# Given problem:
Word for word, print each line of the listing below; pictures stay out.

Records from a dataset
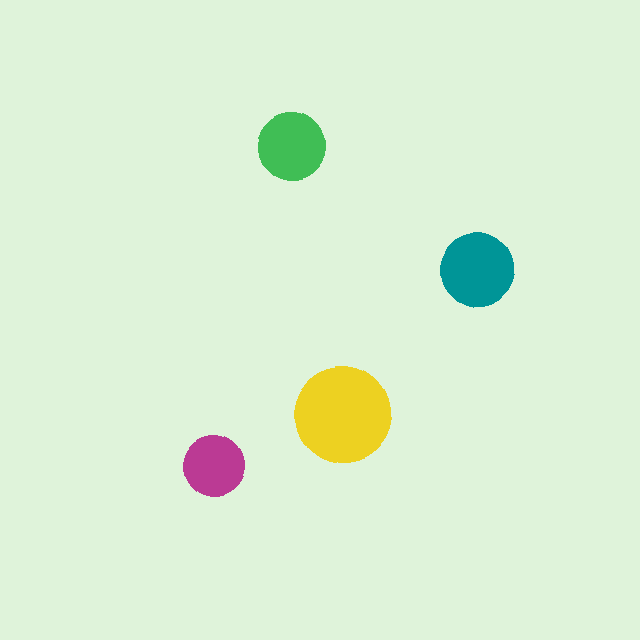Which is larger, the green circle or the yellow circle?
The yellow one.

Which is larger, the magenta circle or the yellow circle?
The yellow one.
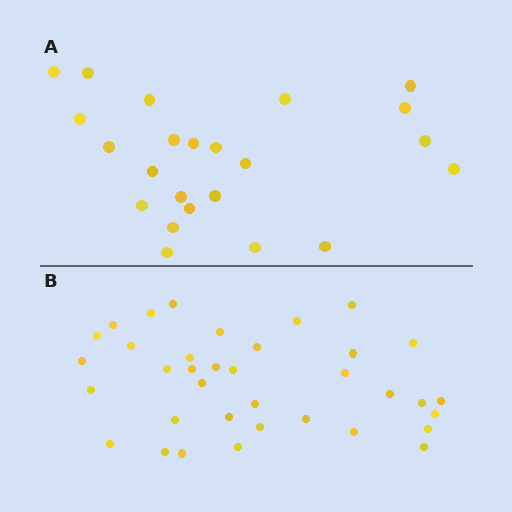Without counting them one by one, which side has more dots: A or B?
Region B (the bottom region) has more dots.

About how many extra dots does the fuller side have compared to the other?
Region B has approximately 15 more dots than region A.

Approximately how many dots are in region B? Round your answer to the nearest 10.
About 40 dots. (The exact count is 36, which rounds to 40.)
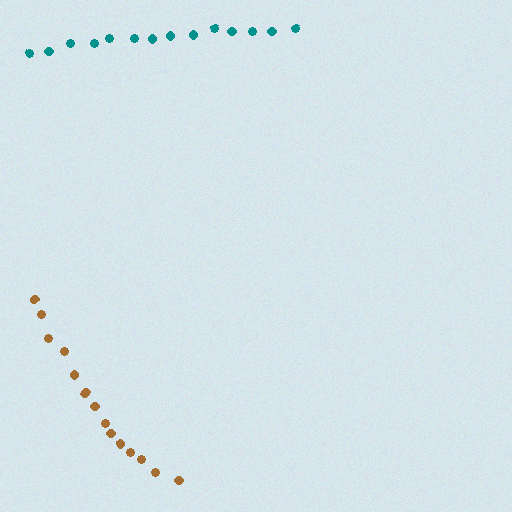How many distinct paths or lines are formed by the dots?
There are 2 distinct paths.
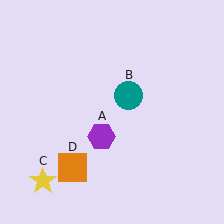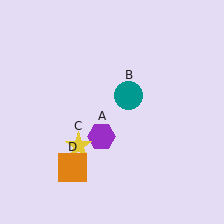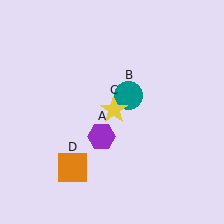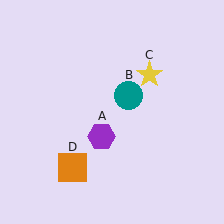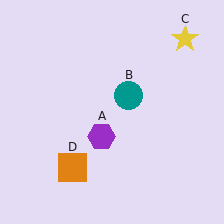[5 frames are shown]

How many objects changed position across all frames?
1 object changed position: yellow star (object C).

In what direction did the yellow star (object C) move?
The yellow star (object C) moved up and to the right.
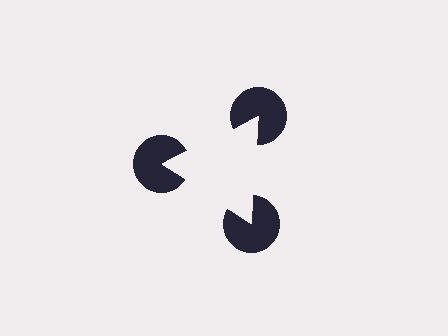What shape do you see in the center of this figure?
An illusory triangle — its edges are inferred from the aligned wedge cuts in the pac-man discs, not physically drawn.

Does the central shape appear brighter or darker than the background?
It typically appears slightly brighter than the background, even though no actual brightness change is drawn.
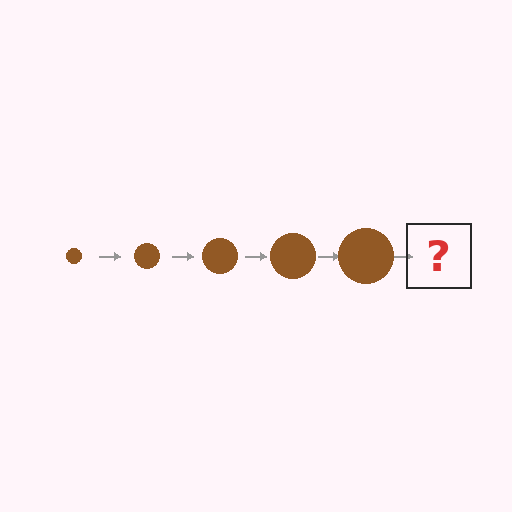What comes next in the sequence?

# The result:
Which is larger, the green circle or the yellow circle?
The yellow one.

Which is larger, the magenta circle or the yellow circle?
The yellow one.
Without counting them one by one, which side has more dots: A or B?
Region B (the bottom region) has more dots.

About how many extra dots does the fuller side have compared to the other?
Region B has approximately 15 more dots than region A.

Approximately how many dots are in region B? Round your answer to the nearest 10.
About 40 dots. (The exact count is 36, which rounds to 40.)
How many distinct paths or lines are formed by the dots?
There are 2 distinct paths.
[5 frames are shown]

How many objects changed position across all frames?
1 object changed position: yellow star (object C).

In what direction did the yellow star (object C) move?
The yellow star (object C) moved up and to the right.
What shape do you see in the center of this figure?
An illusory triangle — its edges are inferred from the aligned wedge cuts in the pac-man discs, not physically drawn.

Does the central shape appear brighter or darker than the background?
It typically appears slightly brighter than the background, even though no actual brightness change is drawn.
What comes next in the sequence?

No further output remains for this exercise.